--- start of THE RECORDS ---
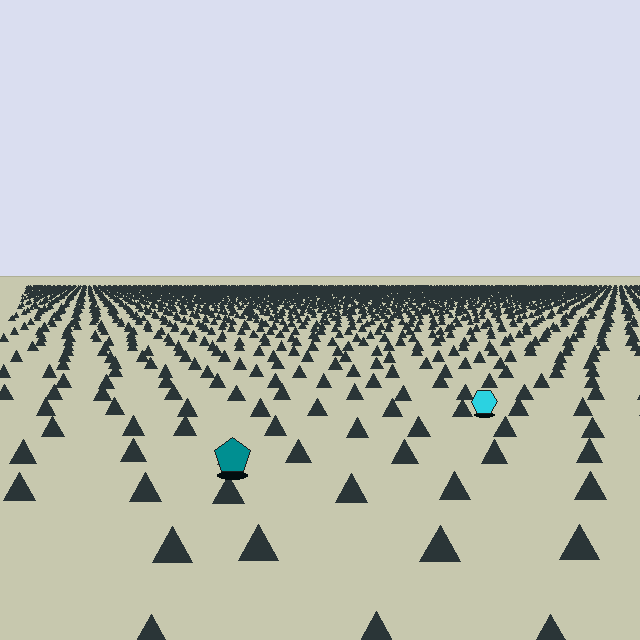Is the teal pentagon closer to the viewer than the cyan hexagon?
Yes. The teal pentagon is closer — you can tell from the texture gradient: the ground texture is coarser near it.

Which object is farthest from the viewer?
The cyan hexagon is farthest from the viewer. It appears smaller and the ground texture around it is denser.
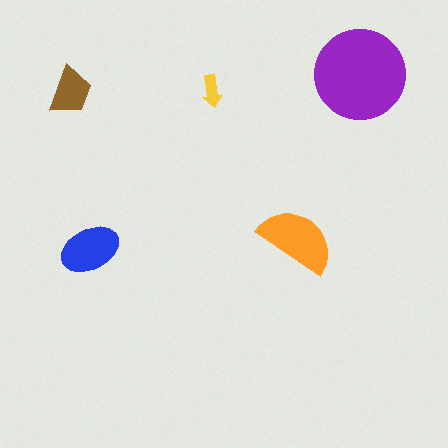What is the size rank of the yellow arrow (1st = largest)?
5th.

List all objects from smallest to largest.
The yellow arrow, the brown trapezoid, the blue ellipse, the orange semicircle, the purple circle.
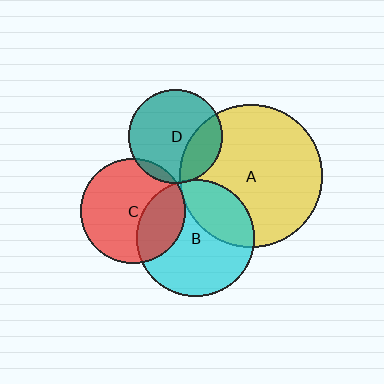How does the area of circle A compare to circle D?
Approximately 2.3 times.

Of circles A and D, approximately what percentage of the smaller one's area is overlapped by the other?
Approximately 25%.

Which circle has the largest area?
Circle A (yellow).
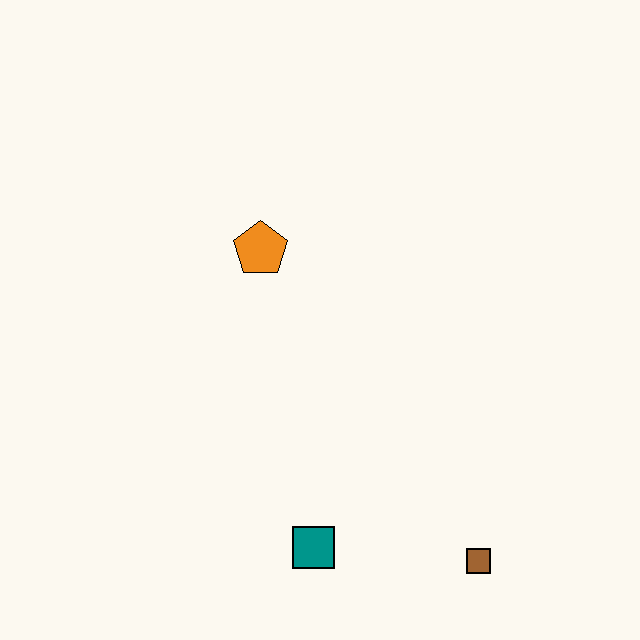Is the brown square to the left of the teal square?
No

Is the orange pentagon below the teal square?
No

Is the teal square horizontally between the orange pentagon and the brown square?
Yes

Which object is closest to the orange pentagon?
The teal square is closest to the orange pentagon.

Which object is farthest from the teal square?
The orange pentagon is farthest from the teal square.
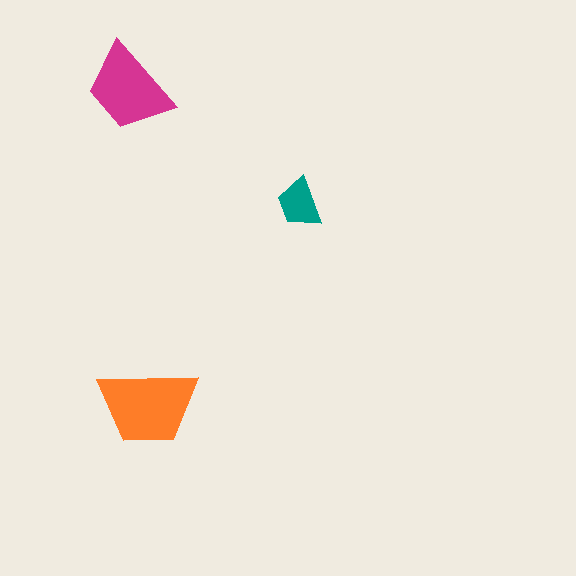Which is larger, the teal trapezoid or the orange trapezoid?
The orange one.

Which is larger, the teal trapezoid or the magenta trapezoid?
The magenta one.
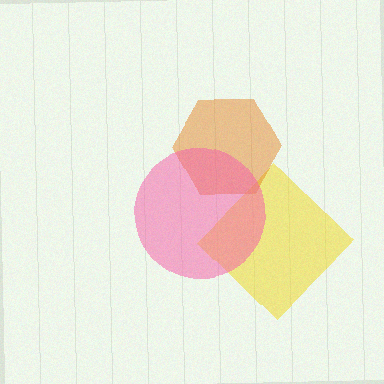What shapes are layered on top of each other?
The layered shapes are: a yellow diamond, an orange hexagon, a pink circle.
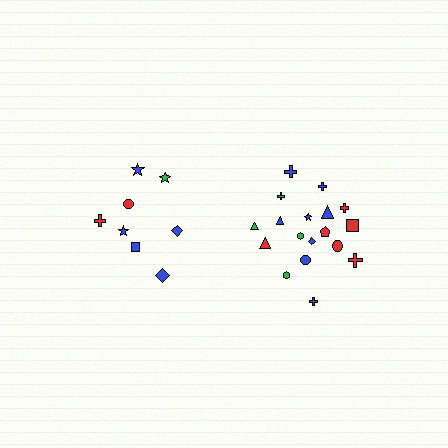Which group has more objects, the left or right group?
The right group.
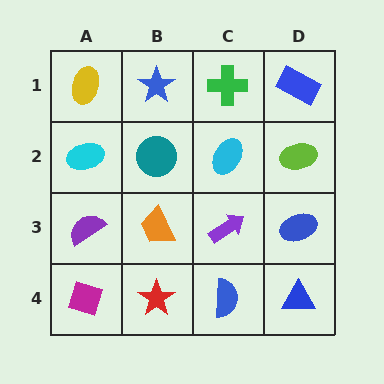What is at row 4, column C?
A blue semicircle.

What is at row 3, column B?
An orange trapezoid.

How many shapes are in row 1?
--- end of THE RECORDS ---
» **WHAT THE EXERCISE ASKS**:
Omit the pictures and write out exactly the lines from the one containing "What is at row 4, column C?" through the last line of the material.

» **FINISHED ANSWER**:
What is at row 4, column C?
A blue semicircle.

What is at row 3, column B?
An orange trapezoid.

How many shapes are in row 1?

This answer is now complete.